Job:
Leave out the pictures and repeat exactly the lines between the one containing "How many stars are in this image?" and the one containing "Complete the grid: what", inclusive.

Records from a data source
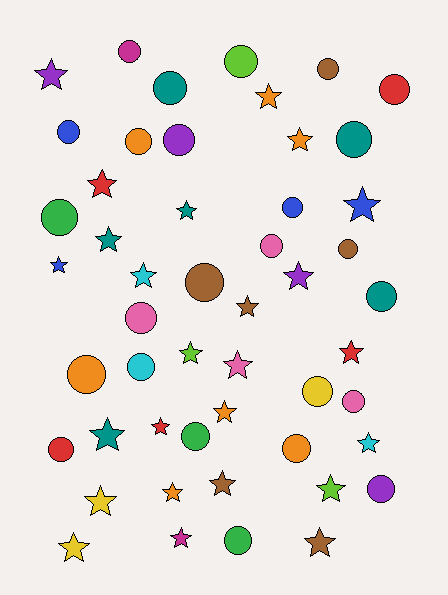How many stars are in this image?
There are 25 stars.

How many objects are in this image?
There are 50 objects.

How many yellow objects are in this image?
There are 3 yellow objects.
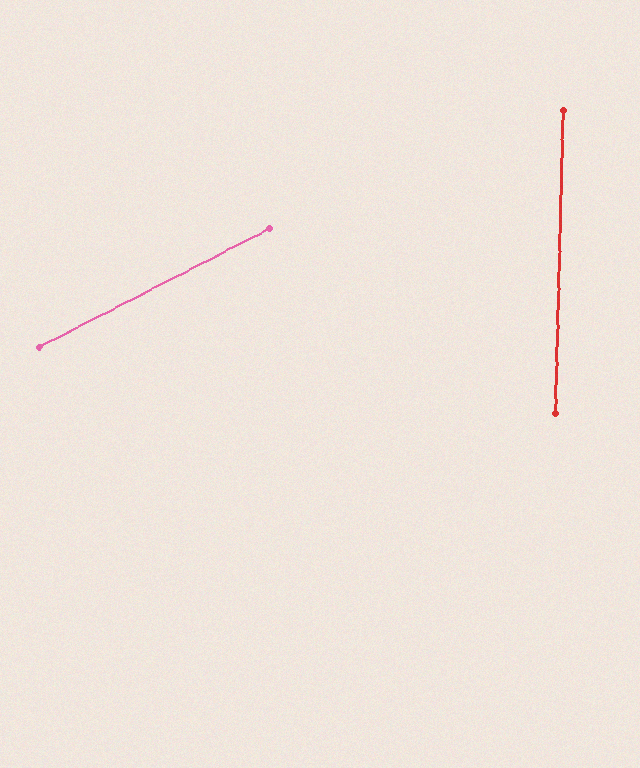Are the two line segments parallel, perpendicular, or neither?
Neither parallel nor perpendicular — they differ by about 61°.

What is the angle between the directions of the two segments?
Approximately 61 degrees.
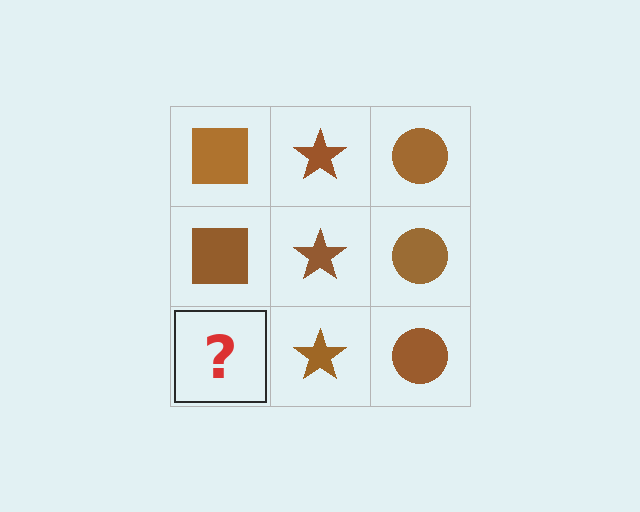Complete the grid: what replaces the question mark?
==
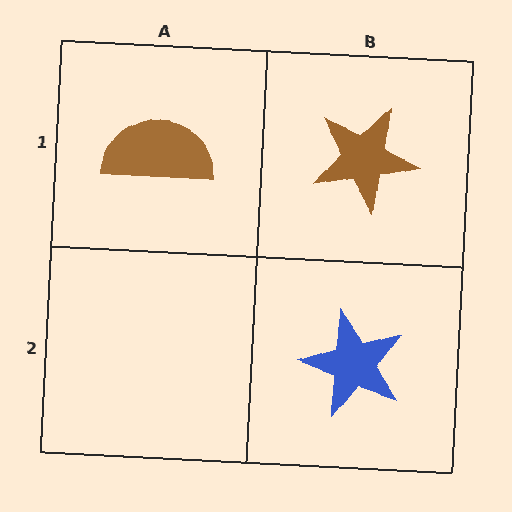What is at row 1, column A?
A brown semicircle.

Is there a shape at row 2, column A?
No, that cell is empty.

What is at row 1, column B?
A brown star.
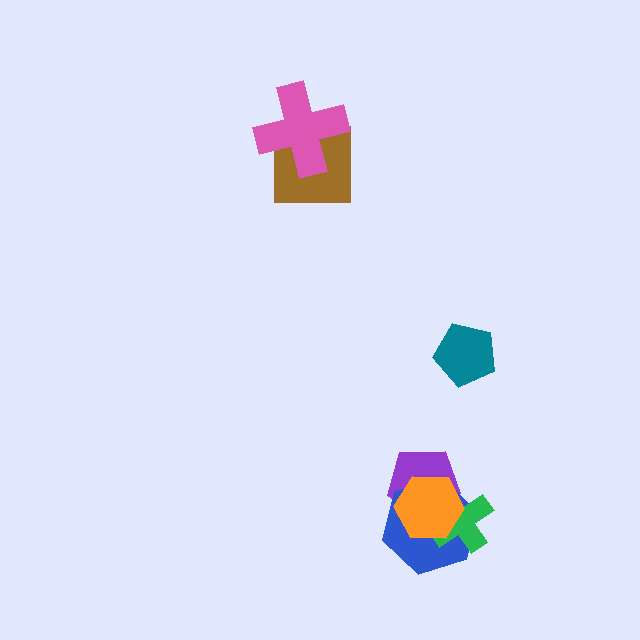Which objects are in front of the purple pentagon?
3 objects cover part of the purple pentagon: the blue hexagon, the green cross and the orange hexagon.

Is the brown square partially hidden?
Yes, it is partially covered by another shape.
--
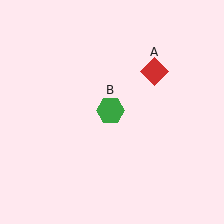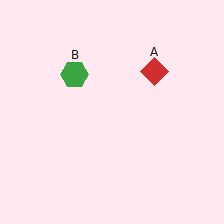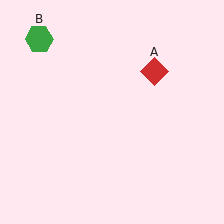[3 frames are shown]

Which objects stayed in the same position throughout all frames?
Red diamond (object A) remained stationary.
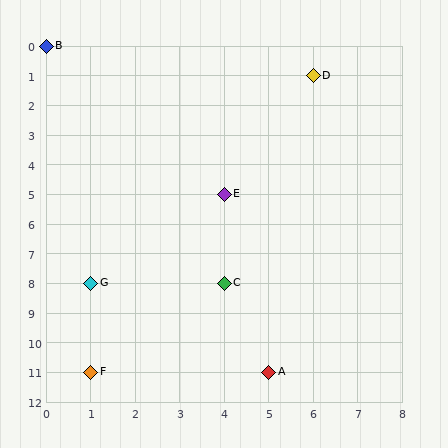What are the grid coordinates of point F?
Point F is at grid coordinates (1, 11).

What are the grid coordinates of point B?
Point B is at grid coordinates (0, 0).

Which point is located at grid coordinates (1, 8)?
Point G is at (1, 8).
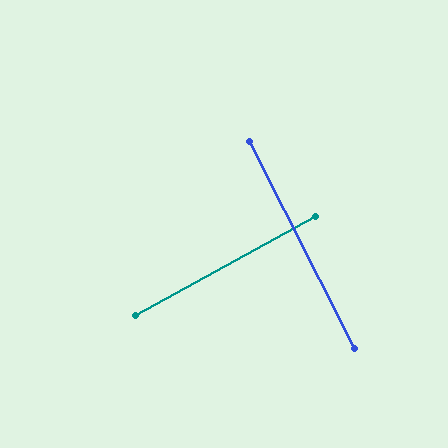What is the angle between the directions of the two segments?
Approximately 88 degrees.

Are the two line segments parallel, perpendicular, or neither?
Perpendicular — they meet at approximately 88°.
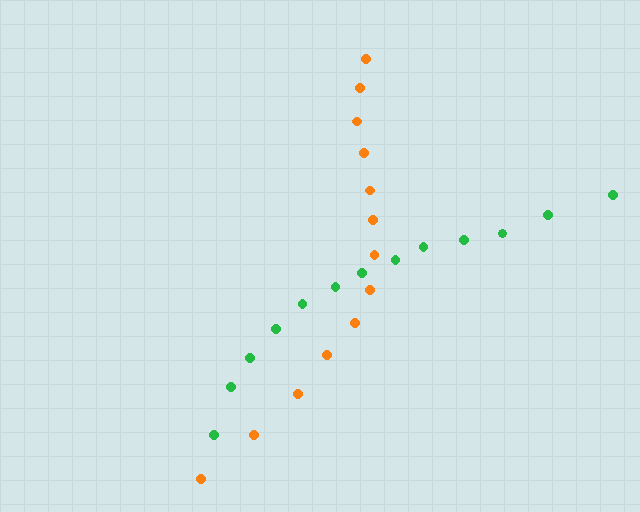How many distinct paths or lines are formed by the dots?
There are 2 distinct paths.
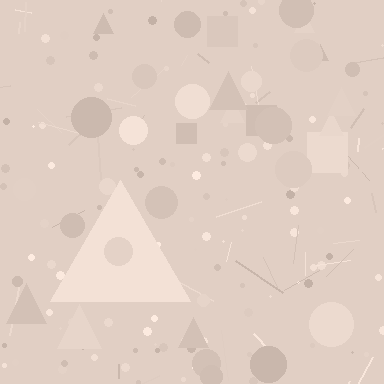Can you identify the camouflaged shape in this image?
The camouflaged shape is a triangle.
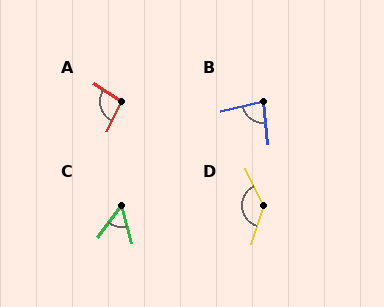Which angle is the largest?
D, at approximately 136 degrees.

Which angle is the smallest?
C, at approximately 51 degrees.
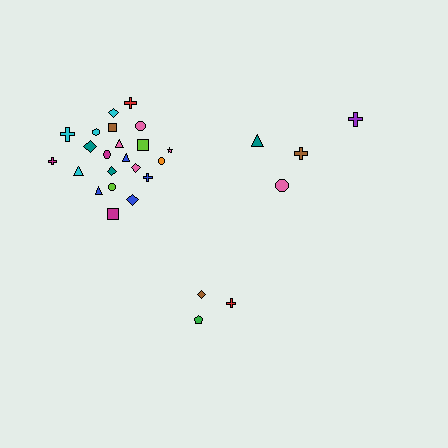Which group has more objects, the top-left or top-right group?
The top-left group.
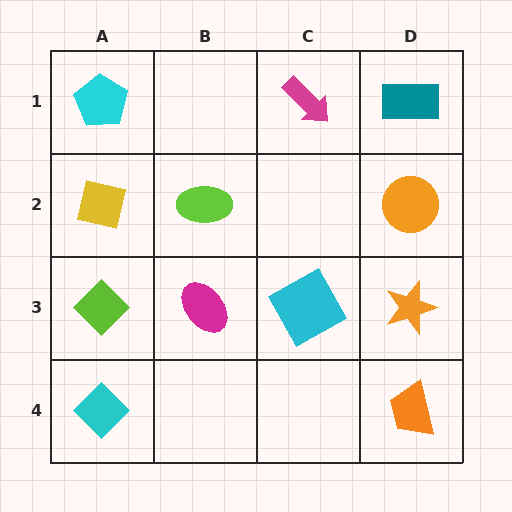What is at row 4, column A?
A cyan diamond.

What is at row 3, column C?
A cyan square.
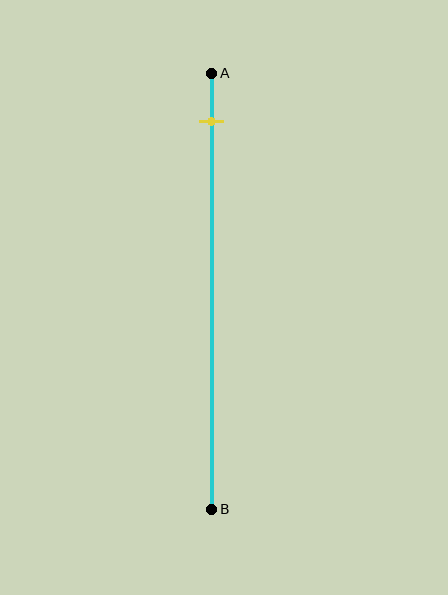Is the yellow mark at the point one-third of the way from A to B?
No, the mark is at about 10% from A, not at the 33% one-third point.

Complete output:
How many stars are in this image?
There are 25 stars.

How many objects are in this image?
There are 50 objects.

How many yellow objects are in this image?
There are 3 yellow objects.
Are the two line segments parallel, perpendicular, or neither?
Neither parallel nor perpendicular — they differ by about 61°.

What is the angle between the directions of the two segments?
Approximately 61 degrees.
Complete the grid: what replaces the question mark?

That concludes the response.